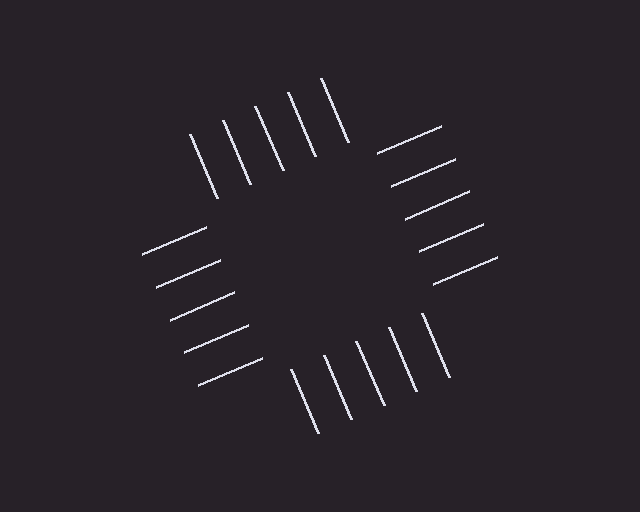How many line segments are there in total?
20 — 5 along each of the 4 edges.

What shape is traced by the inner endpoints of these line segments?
================================
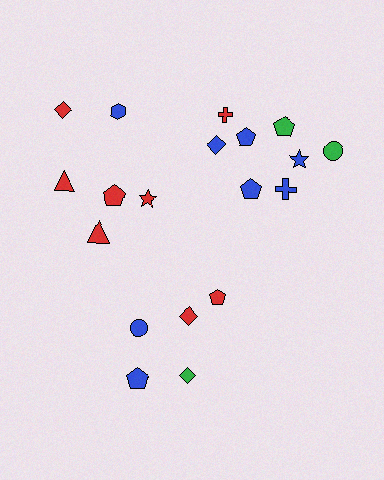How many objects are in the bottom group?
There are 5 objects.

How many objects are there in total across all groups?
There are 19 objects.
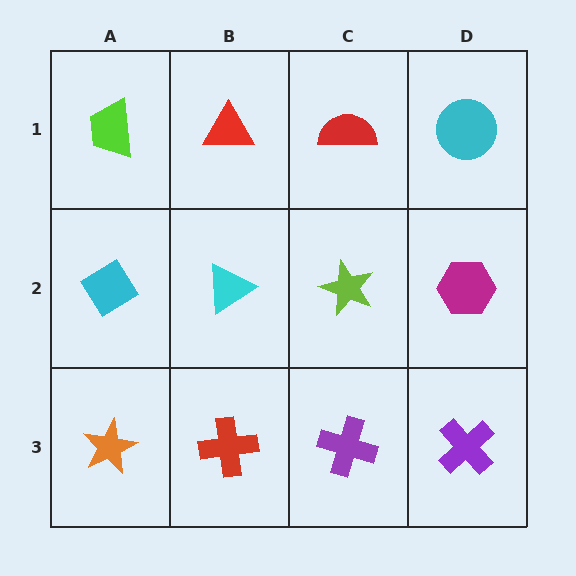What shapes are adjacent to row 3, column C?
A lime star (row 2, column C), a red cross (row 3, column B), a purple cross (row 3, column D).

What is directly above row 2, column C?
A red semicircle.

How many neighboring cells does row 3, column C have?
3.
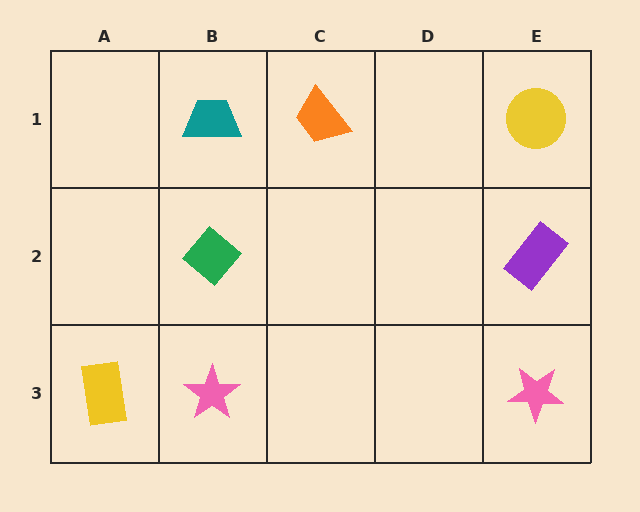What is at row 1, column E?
================================
= WHAT YOU NEED TO DO =
With the pictures removed from your copy, retype the lines above from the one that contains "How many neighboring" through the one that contains "What is at row 1, column E?", exactly.

= YOUR SOLUTION =
How many neighboring cells does row 3, column C have?
3.
What is at row 1, column E?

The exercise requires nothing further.